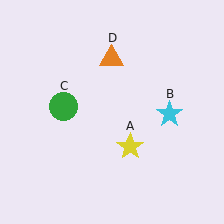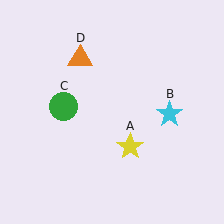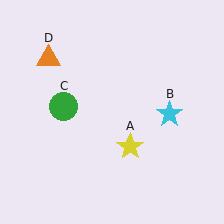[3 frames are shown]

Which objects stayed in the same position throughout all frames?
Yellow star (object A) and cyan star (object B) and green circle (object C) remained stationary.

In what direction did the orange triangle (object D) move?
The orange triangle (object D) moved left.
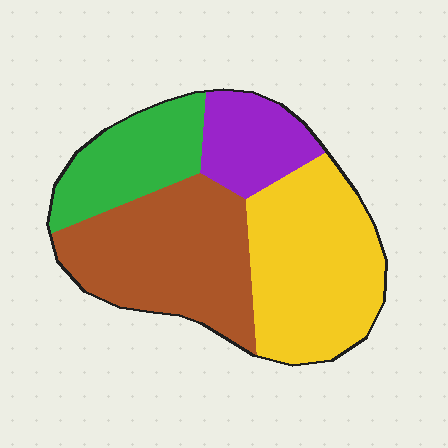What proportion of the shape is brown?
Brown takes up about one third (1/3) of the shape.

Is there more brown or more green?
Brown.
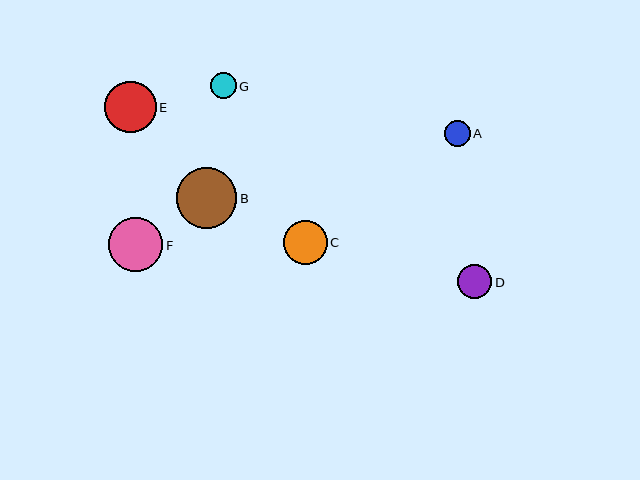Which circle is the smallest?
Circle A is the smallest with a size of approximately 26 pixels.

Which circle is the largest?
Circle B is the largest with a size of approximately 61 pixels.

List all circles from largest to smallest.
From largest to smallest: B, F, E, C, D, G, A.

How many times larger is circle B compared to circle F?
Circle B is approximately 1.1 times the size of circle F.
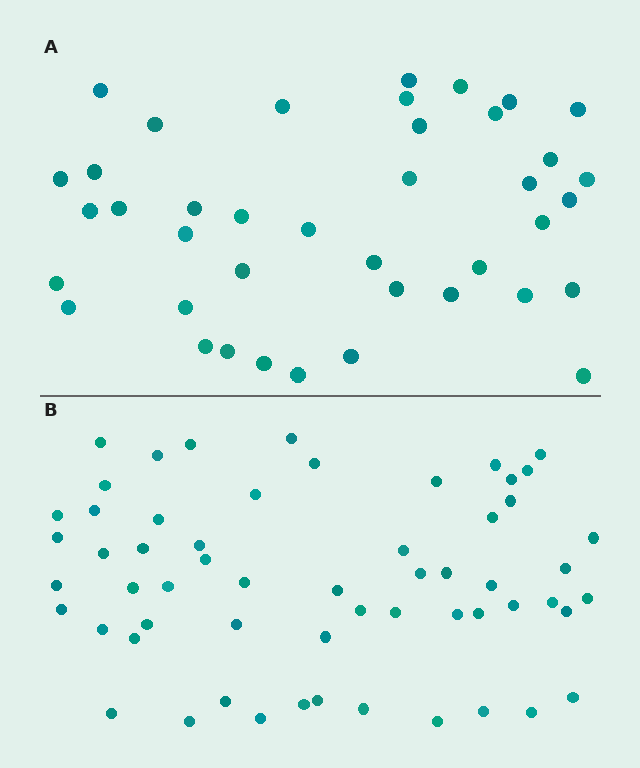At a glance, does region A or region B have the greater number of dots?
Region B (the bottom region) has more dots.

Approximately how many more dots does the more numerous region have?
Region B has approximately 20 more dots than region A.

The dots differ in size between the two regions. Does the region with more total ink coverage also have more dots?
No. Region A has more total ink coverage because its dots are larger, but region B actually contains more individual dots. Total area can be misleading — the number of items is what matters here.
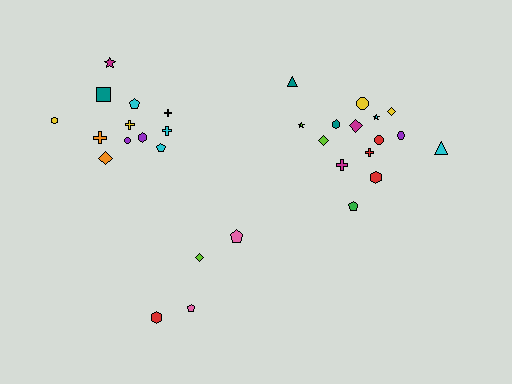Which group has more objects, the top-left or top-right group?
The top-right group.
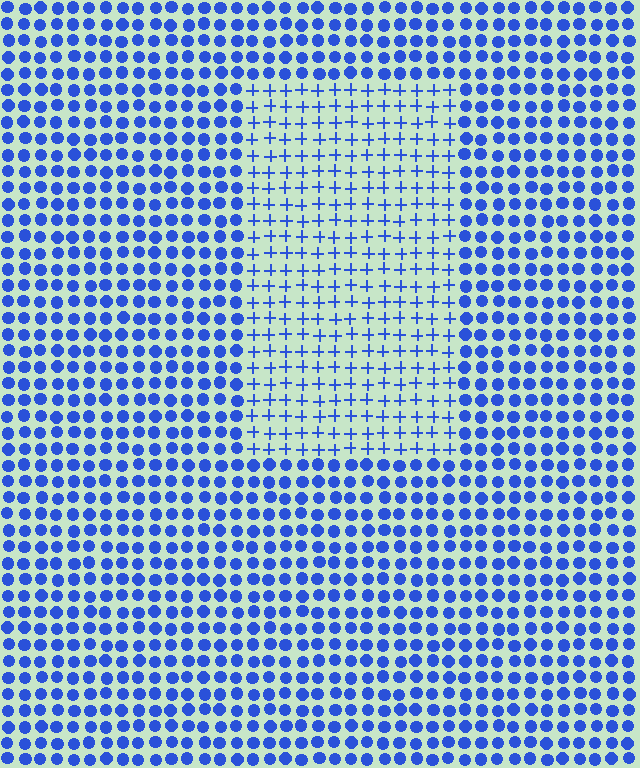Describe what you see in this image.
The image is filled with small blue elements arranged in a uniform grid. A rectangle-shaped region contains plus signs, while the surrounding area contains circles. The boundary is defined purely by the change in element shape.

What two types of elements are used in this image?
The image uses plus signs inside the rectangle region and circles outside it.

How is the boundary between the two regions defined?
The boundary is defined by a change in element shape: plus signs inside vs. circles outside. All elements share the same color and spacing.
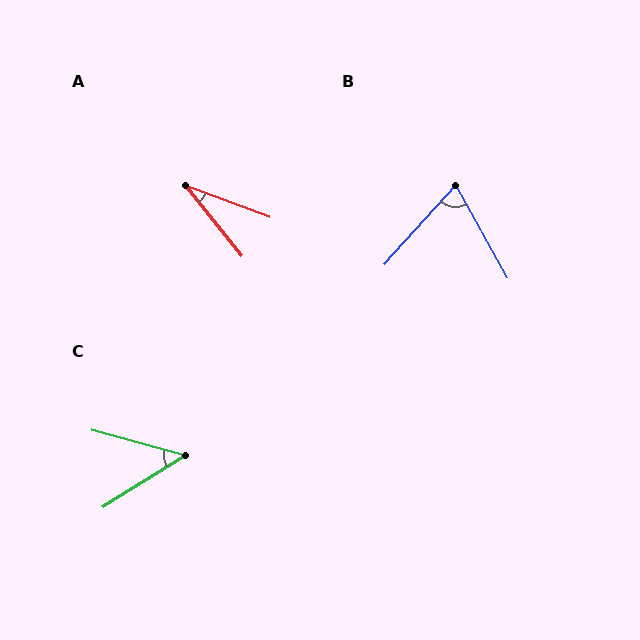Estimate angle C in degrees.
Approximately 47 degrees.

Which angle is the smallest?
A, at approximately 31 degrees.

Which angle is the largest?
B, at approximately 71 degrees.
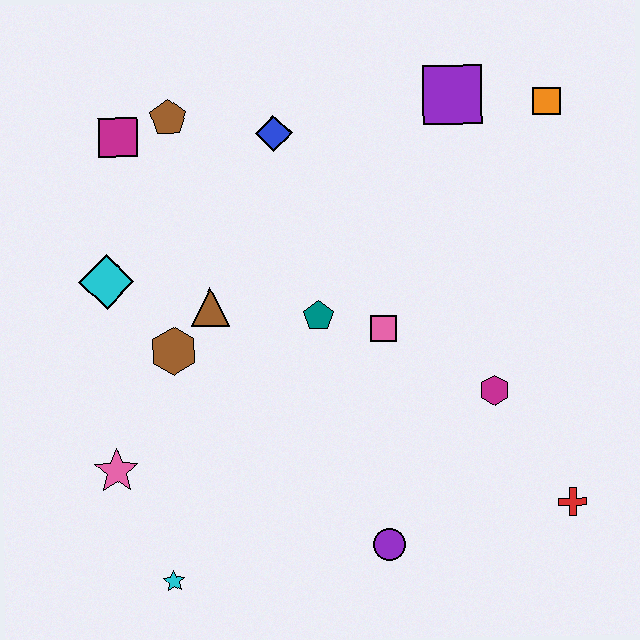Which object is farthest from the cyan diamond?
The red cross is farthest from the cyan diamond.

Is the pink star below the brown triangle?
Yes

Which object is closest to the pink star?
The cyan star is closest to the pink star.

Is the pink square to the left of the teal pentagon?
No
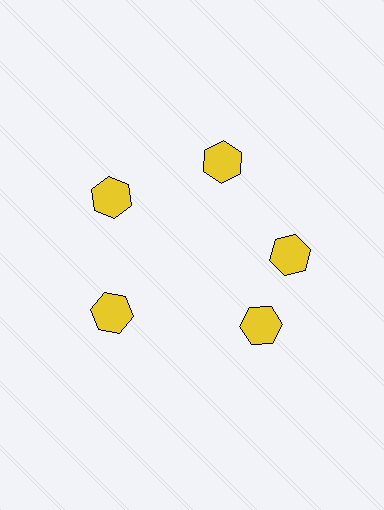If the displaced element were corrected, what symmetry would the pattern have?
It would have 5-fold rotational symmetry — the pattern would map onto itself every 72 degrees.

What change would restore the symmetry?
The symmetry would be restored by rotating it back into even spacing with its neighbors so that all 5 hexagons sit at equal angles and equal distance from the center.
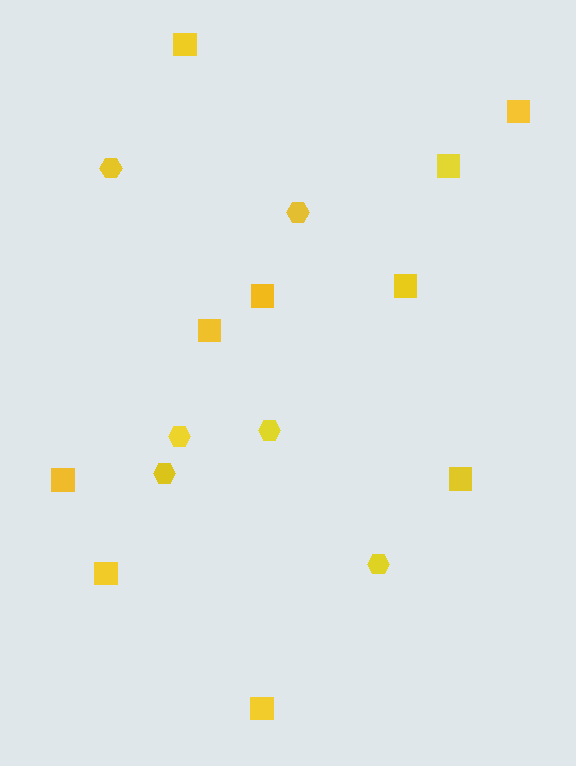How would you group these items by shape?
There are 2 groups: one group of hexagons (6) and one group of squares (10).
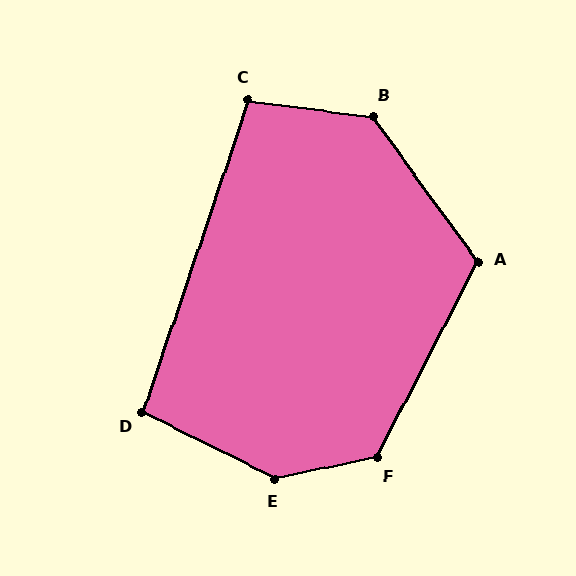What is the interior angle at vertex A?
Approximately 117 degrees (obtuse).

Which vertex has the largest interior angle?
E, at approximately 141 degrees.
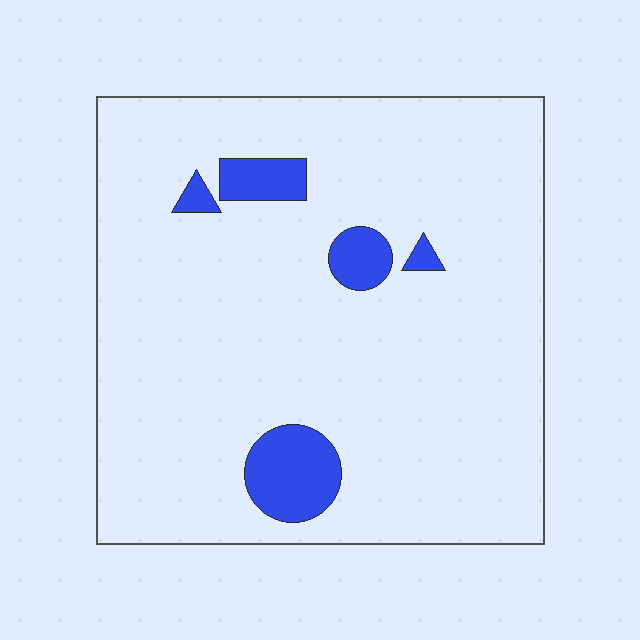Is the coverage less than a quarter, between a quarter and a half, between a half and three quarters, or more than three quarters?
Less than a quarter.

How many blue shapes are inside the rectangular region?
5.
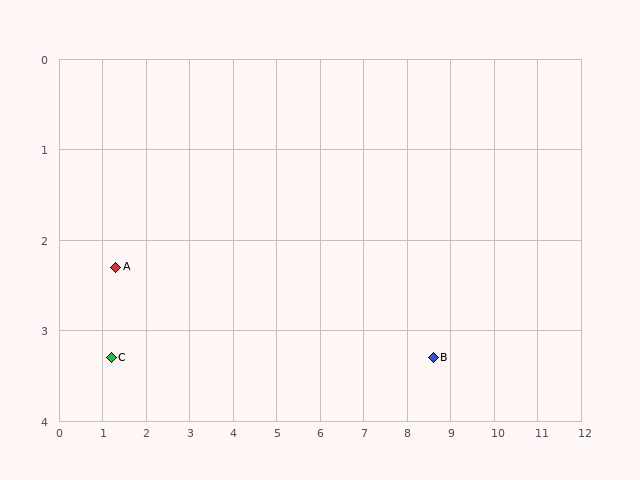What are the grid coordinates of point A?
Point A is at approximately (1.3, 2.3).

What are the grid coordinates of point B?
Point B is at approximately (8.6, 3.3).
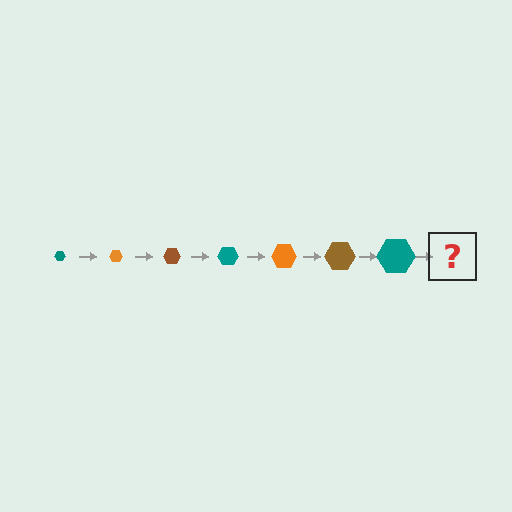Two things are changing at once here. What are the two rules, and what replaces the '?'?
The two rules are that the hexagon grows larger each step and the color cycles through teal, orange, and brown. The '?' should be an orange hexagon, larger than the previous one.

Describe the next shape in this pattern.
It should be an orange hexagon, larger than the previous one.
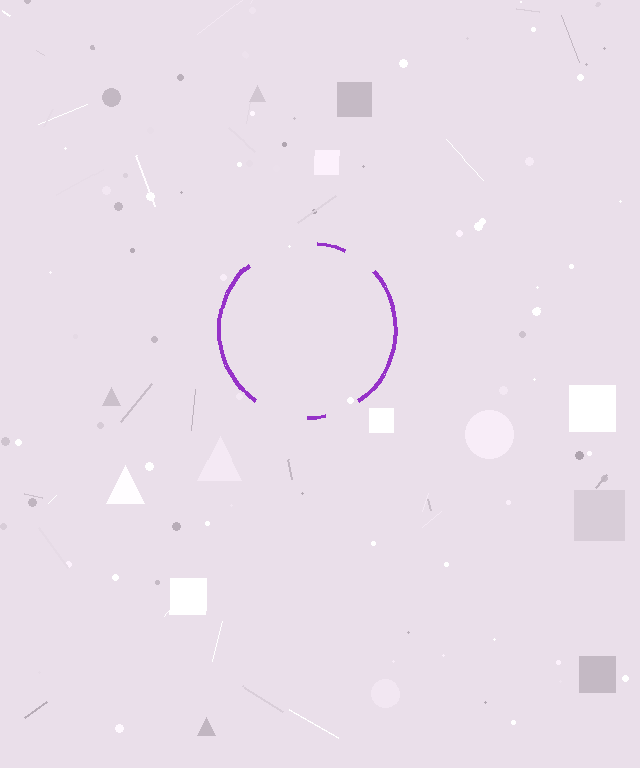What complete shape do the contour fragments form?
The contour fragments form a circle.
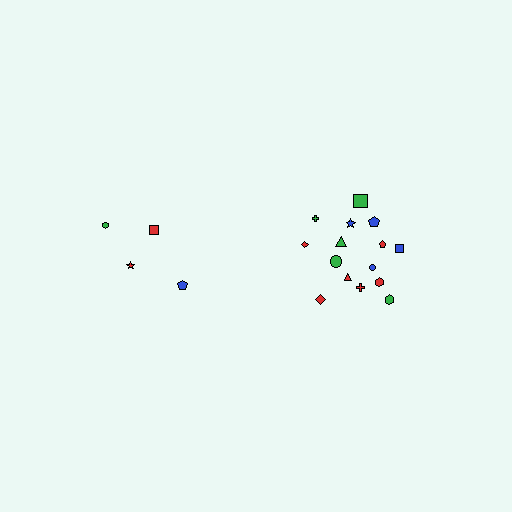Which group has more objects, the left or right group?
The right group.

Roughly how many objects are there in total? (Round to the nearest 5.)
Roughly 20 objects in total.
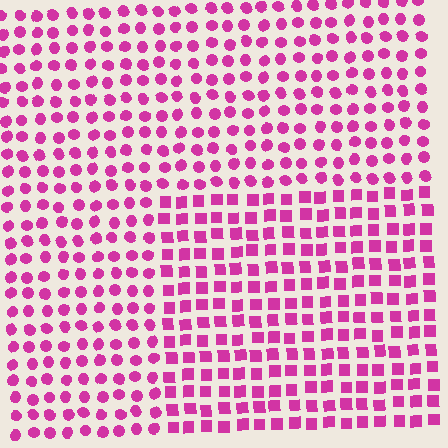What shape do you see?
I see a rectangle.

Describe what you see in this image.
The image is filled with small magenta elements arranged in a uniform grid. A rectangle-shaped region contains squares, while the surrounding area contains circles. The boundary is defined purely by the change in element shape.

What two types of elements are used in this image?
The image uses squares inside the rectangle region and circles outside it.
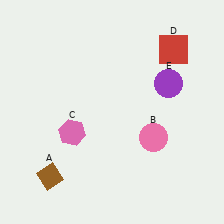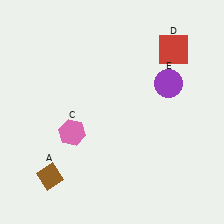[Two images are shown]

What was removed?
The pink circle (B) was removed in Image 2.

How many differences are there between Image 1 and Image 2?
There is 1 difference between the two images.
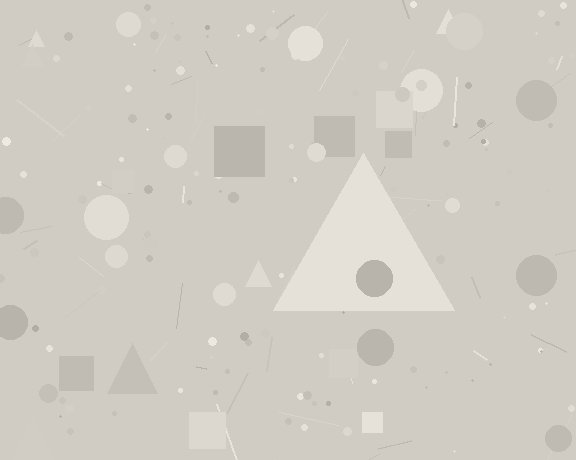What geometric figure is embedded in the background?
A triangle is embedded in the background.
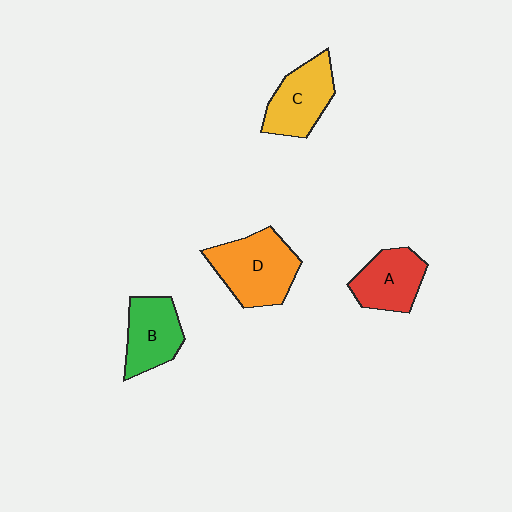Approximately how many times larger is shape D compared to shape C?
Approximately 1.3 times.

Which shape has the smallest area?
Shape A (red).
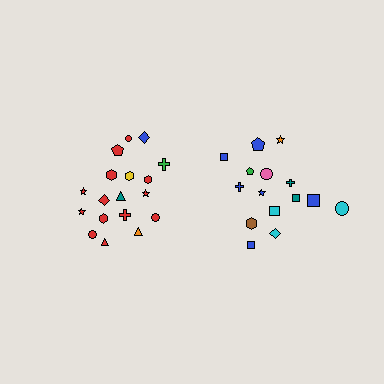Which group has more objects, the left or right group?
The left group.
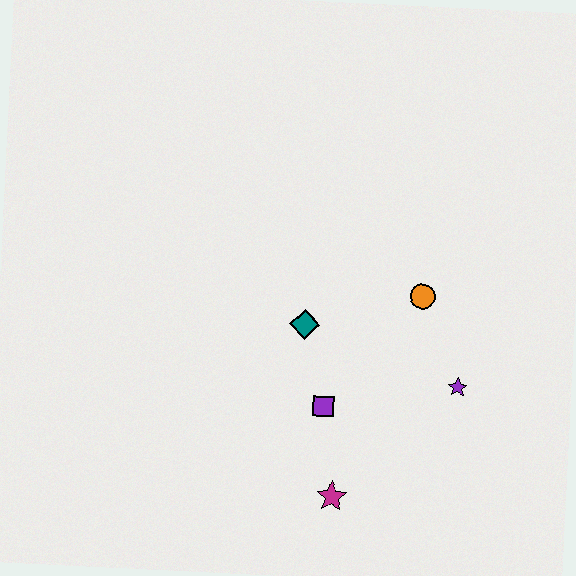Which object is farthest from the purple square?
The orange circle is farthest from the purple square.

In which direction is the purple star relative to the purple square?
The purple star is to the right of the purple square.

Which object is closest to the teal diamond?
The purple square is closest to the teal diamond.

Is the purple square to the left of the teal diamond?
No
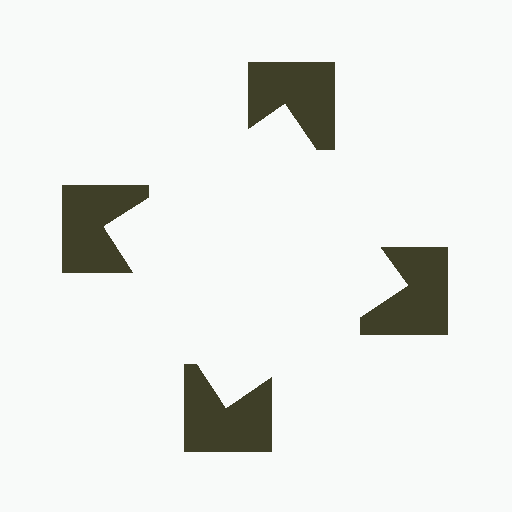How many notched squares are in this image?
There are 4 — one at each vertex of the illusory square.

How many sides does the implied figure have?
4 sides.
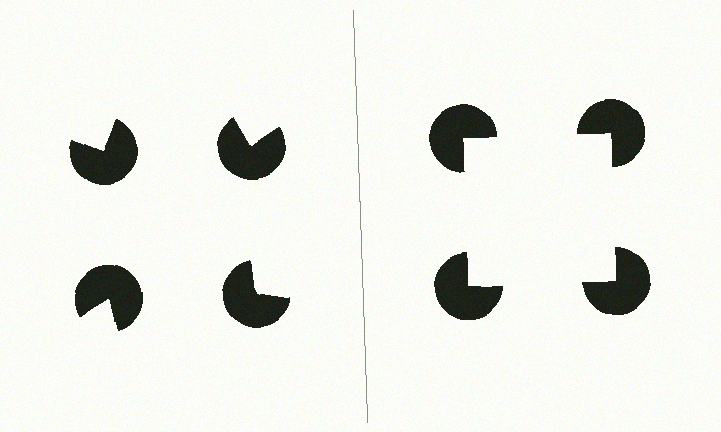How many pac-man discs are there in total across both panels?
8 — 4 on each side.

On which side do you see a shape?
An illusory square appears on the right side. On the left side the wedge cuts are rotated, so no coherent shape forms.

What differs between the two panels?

___

* Stated exercise
Every record must be copied exactly, with images dropped from the result.

* Output of the task
[3 frames are shown]

Which objects stayed in the same position throughout all frames?
Yellow star (object A) and cyan star (object B) and green circle (object C) remained stationary.

In what direction did the orange triangle (object D) move?
The orange triangle (object D) moved left.
What proportion of the shape is brown?
Brown takes up about one third (1/3) of the shape.

Is there more brown or more green?
Brown.
Which circle is the smallest?
Circle A is the smallest with a size of approximately 26 pixels.

Which circle is the largest?
Circle B is the largest with a size of approximately 61 pixels.

List all circles from largest to smallest.
From largest to smallest: B, F, E, C, D, G, A.

How many times larger is circle B compared to circle F?
Circle B is approximately 1.1 times the size of circle F.
At a glance, does region A or region B have the greater number of dots?
Region B (the bottom region) has more dots.

Approximately how many more dots does the more numerous region have?
Region B has approximately 20 more dots than region A.

The dots differ in size between the two regions. Does the region with more total ink coverage also have more dots?
No. Region A has more total ink coverage because its dots are larger, but region B actually contains more individual dots. Total area can be misleading — the number of items is what matters here.
Which group has more objects, the top-left or top-right group?
The top-right group.
Describe what you see in this image.
The image is filled with small blue elements arranged in a uniform grid. A rectangle-shaped region contains plus signs, while the surrounding area contains circles. The boundary is defined purely by the change in element shape.

What two types of elements are used in this image?
The image uses plus signs inside the rectangle region and circles outside it.

How is the boundary between the two regions defined?
The boundary is defined by a change in element shape: plus signs inside vs. circles outside. All elements share the same color and spacing.
Estimate angle C in degrees.
Approximately 47 degrees.

Which angle is the smallest?
A, at approximately 31 degrees.

Which angle is the largest?
B, at approximately 71 degrees.
Which object is farthest from the cyan diamond?
The red cross is farthest from the cyan diamond.

Is the pink star below the brown triangle?
Yes

Which object is closest to the pink star?
The cyan star is closest to the pink star.

Is the pink square to the left of the teal pentagon?
No
If the displaced element were corrected, what symmetry would the pattern have?
It would have 5-fold rotational symmetry — the pattern would map onto itself every 72 degrees.

What change would restore the symmetry?
The symmetry would be restored by rotating it back into even spacing with its neighbors so that all 5 hexagons sit at equal angles and equal distance from the center.
How would you group these items by shape?
There are 2 groups: one group of hexagons (6) and one group of squares (10).
What is the interior angle at vertex A?
Approximately 117 degrees (obtuse).

Which vertex has the largest interior angle?
E, at approximately 141 degrees.
Is the coverage less than a quarter, between a quarter and a half, between a half and three quarters, or more than three quarters?
Less than a quarter.

How many blue shapes are inside the rectangular region?
5.
What are the grid coordinates of point A?
Point A is at approximately (1.3, 2.3).

What are the grid coordinates of point B?
Point B is at approximately (8.6, 3.3).
Two things are changing at once here. What are the two rules, and what replaces the '?'?
The two rules are that the hexagon grows larger each step and the color cycles through teal, orange, and brown. The '?' should be an orange hexagon, larger than the previous one.

Describe the next shape in this pattern.
It should be an orange hexagon, larger than the previous one.
What complete shape do the contour fragments form?
The contour fragments form a circle.
Which group has more objects, the left or right group?
The right group.

Roughly how many objects are there in total? (Round to the nearest 5.)
Roughly 20 objects in total.
What shape do you see?
I see a rectangle.

Describe what you see in this image.
The image is filled with small magenta elements arranged in a uniform grid. A rectangle-shaped region contains squares, while the surrounding area contains circles. The boundary is defined purely by the change in element shape.

What two types of elements are used in this image?
The image uses squares inside the rectangle region and circles outside it.
[Two images are shown]

What was removed?
The pink circle (B) was removed in Image 2.

How many differences are there between Image 1 and Image 2?
There is 1 difference between the two images.
What geometric figure is embedded in the background?
A triangle is embedded in the background.
Approximately how many times larger is shape D compared to shape C?
Approximately 1.3 times.

Which shape has the smallest area?
Shape A (red).
Which group has more objects, the left or right group?
The left group.
Which object is farthest from the purple square?
The orange circle is farthest from the purple square.

In which direction is the purple star relative to the purple square?
The purple star is to the right of the purple square.

Which object is closest to the teal diamond?
The purple square is closest to the teal diamond.

Is the purple square to the left of the teal diamond?
No
How many notched squares are in this image?
There are 4 — one at each vertex of the illusory square.

How many sides does the implied figure have?
4 sides.
How many pac-man discs are there in total across both panels?
8 — 4 on each side.

On which side do you see a shape?
An illusory square appears on the right side. On the left side the wedge cuts are rotated, so no coherent shape forms.

What differs between the two panels?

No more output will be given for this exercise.